• [WORK TO BE COMPLETED]: Exact copy required. Repeat the records, but keep the pictures out.

Dataset records
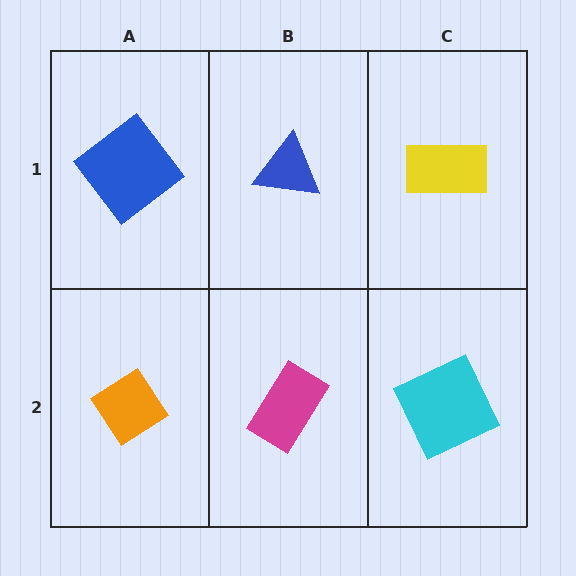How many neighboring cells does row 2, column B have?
3.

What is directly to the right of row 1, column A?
A blue triangle.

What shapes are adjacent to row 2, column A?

• [SOLVED PROBLEM]:
How many neighboring cells does row 2, column B have?
3.

What is directly to the right of row 1, column A?
A blue triangle.

What shapes are adjacent to row 2, column A?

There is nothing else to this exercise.